■ RECORDS SUPPLIED
^^^^

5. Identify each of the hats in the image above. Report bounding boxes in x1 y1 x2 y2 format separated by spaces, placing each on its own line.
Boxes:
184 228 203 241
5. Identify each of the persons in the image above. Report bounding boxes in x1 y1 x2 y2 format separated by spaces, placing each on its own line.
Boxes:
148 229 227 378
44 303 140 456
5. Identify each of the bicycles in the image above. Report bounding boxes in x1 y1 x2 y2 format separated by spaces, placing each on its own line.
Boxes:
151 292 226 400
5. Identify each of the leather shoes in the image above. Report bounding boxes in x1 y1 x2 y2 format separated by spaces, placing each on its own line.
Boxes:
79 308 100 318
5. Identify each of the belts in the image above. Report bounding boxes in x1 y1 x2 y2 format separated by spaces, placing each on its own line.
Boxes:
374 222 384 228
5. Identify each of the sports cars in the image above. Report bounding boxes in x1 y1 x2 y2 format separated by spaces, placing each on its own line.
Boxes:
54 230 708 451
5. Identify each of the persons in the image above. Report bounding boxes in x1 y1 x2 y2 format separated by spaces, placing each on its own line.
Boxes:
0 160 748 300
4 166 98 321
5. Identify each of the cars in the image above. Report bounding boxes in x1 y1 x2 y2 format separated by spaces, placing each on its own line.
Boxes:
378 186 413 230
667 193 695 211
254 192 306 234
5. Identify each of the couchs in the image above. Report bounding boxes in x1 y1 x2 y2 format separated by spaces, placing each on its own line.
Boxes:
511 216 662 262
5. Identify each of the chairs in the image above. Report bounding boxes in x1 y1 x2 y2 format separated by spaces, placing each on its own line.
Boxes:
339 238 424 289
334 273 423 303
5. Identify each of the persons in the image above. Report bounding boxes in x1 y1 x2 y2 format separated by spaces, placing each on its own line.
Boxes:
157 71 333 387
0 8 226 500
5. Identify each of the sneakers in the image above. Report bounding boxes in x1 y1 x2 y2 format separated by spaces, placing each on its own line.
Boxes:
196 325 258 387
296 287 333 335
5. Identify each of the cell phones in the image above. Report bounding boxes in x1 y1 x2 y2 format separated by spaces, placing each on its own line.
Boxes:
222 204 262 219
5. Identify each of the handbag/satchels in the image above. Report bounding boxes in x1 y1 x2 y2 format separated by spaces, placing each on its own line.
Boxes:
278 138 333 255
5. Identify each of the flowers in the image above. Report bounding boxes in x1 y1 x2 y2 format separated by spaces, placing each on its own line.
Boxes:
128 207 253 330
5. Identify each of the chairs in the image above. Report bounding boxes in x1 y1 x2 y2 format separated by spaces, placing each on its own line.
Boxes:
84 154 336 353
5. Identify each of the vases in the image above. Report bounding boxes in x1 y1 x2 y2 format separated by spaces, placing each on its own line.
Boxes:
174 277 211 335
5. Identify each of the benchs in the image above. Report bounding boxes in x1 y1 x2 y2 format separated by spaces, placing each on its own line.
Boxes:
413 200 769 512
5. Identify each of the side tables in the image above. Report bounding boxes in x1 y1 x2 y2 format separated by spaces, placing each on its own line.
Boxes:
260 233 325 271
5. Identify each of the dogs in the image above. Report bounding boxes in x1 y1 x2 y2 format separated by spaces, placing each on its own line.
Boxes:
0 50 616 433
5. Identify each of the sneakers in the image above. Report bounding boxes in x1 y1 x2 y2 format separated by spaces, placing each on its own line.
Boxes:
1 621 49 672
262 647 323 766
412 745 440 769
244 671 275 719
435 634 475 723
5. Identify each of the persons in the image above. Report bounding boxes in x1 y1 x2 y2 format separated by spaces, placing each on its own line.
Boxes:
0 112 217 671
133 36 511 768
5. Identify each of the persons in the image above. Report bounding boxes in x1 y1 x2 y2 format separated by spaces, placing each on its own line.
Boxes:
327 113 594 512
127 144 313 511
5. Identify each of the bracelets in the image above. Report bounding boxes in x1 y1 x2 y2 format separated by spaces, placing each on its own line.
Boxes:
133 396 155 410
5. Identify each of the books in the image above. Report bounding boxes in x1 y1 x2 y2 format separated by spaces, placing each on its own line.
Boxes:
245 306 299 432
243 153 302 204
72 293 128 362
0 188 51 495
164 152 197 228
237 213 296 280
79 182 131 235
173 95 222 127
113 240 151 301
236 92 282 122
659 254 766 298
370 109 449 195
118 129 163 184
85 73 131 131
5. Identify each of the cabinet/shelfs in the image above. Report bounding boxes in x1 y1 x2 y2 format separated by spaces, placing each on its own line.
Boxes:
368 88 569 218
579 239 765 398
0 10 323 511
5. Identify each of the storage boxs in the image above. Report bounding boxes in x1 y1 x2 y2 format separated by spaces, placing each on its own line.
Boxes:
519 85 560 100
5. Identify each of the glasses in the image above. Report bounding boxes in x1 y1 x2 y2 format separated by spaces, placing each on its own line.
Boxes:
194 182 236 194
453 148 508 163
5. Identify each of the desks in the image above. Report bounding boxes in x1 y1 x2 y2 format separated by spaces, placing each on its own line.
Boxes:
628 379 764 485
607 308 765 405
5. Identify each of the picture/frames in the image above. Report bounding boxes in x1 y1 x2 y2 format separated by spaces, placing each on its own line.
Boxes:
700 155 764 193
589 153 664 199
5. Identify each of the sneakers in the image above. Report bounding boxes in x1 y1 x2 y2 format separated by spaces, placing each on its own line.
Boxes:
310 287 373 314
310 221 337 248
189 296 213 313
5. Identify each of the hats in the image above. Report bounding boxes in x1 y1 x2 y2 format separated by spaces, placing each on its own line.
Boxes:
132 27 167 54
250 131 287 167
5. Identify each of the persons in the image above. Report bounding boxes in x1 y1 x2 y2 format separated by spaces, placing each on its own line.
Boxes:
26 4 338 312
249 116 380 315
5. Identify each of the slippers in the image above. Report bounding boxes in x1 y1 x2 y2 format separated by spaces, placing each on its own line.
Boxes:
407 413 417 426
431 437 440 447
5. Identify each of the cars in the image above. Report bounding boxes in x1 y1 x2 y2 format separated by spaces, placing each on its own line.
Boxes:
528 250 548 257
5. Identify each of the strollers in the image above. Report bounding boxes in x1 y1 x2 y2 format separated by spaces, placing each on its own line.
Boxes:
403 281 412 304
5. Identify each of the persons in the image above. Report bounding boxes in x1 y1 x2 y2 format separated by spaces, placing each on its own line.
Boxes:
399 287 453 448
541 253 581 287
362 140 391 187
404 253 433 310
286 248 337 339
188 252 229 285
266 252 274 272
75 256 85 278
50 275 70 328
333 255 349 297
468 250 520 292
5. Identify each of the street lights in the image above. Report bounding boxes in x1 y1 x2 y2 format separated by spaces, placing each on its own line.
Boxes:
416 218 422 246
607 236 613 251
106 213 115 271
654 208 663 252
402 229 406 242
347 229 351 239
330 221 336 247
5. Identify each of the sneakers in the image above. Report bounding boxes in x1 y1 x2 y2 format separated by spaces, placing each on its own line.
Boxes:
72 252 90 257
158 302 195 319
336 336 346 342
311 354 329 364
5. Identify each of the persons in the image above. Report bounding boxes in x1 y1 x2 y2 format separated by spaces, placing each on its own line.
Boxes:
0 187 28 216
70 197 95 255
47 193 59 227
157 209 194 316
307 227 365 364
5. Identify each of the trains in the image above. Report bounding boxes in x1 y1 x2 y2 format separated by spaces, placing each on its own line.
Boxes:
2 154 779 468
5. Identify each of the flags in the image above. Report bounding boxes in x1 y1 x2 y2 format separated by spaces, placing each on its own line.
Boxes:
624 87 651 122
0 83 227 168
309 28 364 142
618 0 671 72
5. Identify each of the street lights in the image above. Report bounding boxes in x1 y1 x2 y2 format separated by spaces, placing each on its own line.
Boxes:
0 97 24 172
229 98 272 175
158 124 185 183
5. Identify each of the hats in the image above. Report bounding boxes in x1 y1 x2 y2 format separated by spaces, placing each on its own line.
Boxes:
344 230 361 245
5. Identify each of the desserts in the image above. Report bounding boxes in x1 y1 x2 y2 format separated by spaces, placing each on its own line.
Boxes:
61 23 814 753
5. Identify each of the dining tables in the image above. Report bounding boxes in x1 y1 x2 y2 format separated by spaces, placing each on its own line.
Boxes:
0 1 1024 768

^^^^

■ PROBLEM TO WORK ON
Could you add 69 to every bounding-box coordinate in the data from the line with "5. Identify each of the glasses" to the line with "607 308 765 405", including both, and write out only those lines again with all other text unchanged?

■ SOLUTION BELOW
5. Identify each of the glasses in the image above. Report bounding boxes in x1 y1 x2 y2 format separated by spaces, placing each on its own line.
Boxes:
263 251 305 263
522 217 577 232
5. Identify each of the desks in the image above. Report bounding boxes in x1 y1 x2 y2 format separated by spaces, placing each on its own line.
Boxes:
697 448 833 554
676 377 834 474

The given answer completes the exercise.